* START AVAILABLE DATA *

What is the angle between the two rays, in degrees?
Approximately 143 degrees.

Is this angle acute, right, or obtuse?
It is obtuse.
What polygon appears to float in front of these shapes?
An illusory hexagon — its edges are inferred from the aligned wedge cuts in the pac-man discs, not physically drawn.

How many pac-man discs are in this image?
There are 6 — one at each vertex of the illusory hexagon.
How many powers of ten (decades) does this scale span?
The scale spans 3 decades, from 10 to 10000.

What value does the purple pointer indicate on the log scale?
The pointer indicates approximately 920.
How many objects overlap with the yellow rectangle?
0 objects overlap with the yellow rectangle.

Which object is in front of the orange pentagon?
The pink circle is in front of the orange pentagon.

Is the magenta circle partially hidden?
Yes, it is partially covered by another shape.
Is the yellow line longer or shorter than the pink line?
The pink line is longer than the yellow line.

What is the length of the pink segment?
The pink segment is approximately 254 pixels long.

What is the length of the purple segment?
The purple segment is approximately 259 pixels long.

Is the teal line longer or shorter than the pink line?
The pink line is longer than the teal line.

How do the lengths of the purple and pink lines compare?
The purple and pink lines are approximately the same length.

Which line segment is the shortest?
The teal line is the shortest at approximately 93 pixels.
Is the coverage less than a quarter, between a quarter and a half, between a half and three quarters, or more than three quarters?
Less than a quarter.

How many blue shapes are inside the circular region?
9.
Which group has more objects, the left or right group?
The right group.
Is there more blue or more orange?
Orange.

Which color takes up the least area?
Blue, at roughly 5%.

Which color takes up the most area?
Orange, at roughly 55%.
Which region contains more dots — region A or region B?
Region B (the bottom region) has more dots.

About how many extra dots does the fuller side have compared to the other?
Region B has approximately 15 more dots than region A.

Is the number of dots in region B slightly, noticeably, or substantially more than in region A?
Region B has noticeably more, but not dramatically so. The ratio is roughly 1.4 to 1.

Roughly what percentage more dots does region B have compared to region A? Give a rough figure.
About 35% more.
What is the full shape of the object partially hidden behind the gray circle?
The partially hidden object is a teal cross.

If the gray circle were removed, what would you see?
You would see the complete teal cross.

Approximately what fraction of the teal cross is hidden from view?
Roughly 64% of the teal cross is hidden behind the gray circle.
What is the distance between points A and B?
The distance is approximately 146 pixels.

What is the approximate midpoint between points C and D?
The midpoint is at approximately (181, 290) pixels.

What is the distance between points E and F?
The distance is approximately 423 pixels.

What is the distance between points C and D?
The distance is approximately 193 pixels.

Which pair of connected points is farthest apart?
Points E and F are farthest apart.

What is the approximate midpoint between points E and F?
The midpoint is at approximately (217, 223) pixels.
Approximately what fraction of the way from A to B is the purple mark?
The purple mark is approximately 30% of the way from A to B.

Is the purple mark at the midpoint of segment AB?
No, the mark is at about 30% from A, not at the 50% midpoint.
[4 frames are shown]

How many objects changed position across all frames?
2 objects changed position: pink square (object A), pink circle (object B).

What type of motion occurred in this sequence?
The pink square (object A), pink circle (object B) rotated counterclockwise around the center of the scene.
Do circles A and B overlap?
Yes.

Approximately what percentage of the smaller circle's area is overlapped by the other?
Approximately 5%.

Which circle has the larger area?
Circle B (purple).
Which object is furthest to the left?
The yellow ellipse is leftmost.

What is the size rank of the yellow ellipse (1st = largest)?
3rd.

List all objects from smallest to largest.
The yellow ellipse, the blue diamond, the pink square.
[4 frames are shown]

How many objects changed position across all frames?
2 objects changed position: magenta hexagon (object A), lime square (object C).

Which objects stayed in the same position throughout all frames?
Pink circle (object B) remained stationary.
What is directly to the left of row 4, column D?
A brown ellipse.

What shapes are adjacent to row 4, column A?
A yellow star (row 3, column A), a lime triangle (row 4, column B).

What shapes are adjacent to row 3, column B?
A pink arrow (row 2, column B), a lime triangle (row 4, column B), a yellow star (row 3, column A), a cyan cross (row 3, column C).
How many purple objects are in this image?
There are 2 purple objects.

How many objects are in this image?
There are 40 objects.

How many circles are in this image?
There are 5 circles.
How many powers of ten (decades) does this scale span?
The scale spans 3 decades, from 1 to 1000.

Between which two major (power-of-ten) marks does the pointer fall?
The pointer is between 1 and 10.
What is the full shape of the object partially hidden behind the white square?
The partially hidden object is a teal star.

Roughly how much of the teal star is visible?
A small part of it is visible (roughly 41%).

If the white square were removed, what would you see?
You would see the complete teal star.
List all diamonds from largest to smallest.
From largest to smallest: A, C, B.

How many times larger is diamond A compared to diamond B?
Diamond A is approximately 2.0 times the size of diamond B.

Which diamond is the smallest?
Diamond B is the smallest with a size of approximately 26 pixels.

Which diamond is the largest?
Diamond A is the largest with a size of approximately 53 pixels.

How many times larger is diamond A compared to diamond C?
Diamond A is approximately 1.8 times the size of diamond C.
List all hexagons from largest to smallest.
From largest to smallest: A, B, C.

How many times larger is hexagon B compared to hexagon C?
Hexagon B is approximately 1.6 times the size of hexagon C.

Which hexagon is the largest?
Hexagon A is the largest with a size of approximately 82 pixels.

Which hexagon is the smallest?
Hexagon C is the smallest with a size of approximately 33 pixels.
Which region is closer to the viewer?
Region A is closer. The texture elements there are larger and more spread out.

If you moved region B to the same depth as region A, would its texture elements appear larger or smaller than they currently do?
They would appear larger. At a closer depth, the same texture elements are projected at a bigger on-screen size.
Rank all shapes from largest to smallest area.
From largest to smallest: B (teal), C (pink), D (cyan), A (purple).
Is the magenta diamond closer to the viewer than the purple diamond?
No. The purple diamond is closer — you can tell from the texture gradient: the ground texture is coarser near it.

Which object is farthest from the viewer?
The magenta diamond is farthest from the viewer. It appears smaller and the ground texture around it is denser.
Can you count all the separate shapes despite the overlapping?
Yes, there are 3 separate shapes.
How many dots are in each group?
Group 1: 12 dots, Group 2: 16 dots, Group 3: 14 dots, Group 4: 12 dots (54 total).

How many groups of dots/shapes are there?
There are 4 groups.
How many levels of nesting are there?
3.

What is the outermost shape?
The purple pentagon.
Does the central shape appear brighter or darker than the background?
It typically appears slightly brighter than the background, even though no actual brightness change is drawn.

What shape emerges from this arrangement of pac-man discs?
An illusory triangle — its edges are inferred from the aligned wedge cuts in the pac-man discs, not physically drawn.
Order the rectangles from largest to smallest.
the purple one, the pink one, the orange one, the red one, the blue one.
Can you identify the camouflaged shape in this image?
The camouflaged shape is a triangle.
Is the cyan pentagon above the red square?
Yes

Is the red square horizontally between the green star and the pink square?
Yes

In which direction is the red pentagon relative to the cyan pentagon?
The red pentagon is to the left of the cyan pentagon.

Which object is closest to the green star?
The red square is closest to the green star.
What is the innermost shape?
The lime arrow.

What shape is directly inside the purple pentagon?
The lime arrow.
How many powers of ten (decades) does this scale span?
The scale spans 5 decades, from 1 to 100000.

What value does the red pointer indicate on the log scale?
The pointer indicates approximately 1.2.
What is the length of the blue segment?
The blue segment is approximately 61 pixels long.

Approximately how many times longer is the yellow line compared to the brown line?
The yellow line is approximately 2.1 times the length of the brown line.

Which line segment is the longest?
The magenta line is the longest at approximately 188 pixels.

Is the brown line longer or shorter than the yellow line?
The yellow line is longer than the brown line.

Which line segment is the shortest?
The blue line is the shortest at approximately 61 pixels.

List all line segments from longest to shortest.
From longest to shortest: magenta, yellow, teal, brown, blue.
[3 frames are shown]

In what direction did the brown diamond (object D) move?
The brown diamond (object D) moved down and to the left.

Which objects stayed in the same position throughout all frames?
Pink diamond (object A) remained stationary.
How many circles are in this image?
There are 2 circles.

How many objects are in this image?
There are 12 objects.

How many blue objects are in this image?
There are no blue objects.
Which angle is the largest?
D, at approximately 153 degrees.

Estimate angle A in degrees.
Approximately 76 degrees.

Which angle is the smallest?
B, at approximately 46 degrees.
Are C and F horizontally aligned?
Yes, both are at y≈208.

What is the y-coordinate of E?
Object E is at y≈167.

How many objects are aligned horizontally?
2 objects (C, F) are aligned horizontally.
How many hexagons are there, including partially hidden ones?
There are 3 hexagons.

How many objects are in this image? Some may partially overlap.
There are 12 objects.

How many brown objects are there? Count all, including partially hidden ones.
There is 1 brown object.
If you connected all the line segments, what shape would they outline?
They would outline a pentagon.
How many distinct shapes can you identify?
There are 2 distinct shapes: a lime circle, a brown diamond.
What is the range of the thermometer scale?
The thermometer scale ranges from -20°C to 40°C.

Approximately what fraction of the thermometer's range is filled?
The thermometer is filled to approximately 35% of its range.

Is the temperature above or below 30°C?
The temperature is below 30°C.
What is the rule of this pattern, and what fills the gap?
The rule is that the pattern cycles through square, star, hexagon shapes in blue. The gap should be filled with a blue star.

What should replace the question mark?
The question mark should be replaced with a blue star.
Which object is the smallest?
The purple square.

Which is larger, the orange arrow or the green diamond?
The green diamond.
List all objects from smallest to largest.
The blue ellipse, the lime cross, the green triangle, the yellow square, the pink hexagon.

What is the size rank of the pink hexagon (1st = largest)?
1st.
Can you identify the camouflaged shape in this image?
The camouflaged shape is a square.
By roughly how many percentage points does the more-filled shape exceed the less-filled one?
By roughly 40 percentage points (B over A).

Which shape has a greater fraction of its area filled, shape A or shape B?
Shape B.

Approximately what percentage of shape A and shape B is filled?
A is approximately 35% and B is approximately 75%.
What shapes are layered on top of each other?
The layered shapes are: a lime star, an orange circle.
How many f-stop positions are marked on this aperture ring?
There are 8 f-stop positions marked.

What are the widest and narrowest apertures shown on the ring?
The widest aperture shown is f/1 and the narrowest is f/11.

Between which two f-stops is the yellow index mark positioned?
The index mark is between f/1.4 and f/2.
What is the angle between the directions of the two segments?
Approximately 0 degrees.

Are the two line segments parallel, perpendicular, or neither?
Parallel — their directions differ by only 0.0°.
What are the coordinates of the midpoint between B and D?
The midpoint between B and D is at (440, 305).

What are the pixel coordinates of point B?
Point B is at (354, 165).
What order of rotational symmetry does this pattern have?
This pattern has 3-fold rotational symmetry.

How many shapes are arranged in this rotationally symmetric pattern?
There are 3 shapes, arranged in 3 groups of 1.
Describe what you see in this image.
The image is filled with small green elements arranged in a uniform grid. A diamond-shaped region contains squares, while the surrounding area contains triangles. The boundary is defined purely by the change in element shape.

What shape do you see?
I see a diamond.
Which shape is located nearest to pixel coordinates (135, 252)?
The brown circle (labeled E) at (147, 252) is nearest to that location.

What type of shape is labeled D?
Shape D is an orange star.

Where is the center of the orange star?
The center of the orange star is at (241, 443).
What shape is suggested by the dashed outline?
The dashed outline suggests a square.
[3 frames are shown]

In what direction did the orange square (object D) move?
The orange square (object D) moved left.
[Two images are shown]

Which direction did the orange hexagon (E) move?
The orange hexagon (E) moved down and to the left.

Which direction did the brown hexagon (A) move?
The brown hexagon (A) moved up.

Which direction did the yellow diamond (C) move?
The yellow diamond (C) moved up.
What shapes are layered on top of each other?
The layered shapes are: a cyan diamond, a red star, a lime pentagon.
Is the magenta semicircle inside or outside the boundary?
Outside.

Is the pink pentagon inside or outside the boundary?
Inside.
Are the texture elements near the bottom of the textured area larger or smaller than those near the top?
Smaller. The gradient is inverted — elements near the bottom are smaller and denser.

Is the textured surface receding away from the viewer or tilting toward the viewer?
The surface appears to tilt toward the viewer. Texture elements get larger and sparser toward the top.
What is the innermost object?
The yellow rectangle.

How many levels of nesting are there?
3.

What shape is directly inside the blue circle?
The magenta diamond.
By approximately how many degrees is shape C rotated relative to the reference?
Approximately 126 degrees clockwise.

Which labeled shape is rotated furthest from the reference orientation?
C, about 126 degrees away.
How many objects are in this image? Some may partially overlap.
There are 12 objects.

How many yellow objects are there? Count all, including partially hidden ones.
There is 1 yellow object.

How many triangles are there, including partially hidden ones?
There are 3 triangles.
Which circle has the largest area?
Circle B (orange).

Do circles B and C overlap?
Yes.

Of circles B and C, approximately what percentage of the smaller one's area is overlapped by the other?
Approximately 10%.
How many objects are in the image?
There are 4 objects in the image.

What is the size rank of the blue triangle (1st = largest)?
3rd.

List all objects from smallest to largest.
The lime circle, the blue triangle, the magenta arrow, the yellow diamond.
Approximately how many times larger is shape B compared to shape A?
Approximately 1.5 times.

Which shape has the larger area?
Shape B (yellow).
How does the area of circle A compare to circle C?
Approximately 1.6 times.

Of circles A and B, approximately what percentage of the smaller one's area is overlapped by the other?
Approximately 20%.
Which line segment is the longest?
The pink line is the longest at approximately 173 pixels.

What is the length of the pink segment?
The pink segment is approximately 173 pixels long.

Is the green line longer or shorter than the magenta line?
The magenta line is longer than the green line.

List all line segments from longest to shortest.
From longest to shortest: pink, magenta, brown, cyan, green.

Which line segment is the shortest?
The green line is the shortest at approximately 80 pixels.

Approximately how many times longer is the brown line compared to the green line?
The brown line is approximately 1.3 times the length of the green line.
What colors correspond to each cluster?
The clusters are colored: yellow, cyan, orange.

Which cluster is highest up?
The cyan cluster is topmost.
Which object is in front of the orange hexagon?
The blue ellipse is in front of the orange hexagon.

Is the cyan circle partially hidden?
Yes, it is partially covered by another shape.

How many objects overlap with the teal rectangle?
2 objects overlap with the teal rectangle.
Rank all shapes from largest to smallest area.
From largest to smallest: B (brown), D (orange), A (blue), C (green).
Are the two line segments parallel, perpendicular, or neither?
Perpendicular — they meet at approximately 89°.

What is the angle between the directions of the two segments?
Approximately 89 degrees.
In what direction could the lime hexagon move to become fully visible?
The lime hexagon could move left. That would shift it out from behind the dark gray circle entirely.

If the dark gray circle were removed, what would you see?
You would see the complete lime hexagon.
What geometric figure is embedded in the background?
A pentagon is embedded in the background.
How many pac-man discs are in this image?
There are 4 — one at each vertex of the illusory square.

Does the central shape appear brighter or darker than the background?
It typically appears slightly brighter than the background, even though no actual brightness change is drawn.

* END AVAILABLE DATA *

* GIVEN REQUEST *
Restate word for word the lines from the one holding "In what direction could" to the end of the listing, both ends included, and nothing more.

* ANSWER TO THIS TASK *
In what direction could the lime hexagon move to become fully visible?
The lime hexagon could move left. That would shift it out from behind the dark gray circle entirely.

If the dark gray circle were removed, what would you see?
You would see the complete lime hexagon.
What geometric figure is embedded in the background?
A pentagon is embedded in the background.
How many pac-man discs are in this image?
There are 4 — one at each vertex of the illusory square.

Does the central shape appear brighter or darker than the background?
It typically appears slightly brighter than the background, even though no actual brightness change is drawn.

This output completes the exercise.